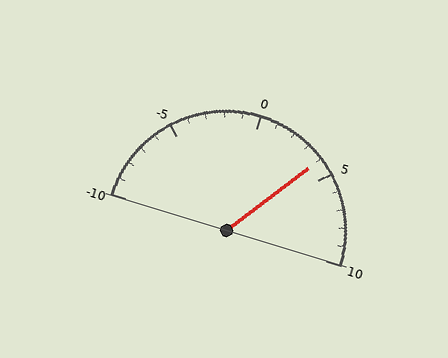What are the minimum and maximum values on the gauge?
The gauge ranges from -10 to 10.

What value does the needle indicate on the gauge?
The needle indicates approximately 4.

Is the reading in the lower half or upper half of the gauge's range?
The reading is in the upper half of the range (-10 to 10).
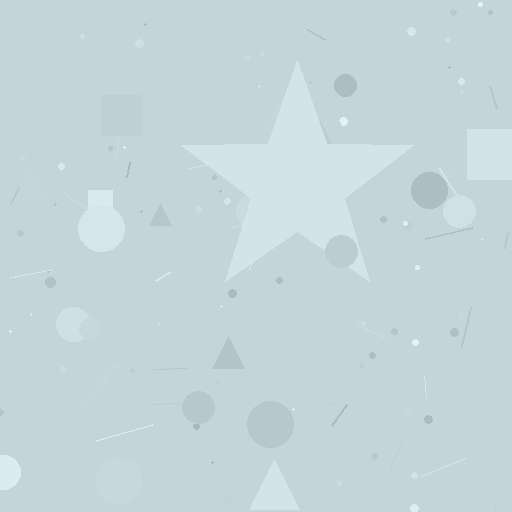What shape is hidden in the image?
A star is hidden in the image.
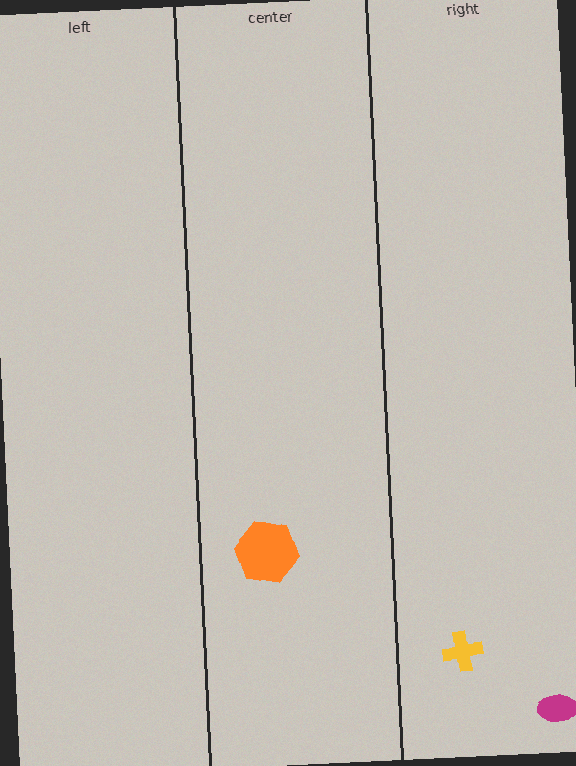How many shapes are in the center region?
1.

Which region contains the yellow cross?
The right region.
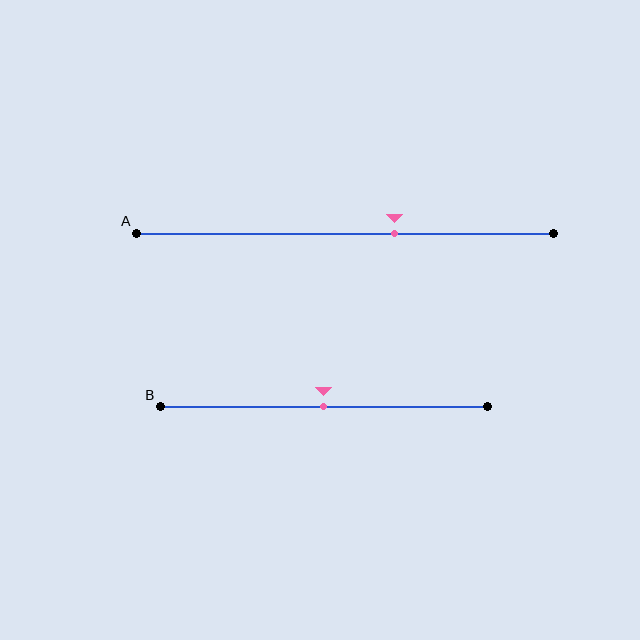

::::::::

TASK -
Give every record again exactly, apart from the pictures, which stay out.

SOLVED EXERCISE -
What are the minimum and maximum values on the gauge?
The gauge ranges from -10 to 10.

What value does the needle indicate on the gauge?
The needle indicates approximately 4.

Is the reading in the lower half or upper half of the gauge's range?
The reading is in the upper half of the range (-10 to 10).
What shape is hidden in the image?
A star is hidden in the image.
How many shapes are in the center region?
1.

Which region contains the yellow cross?
The right region.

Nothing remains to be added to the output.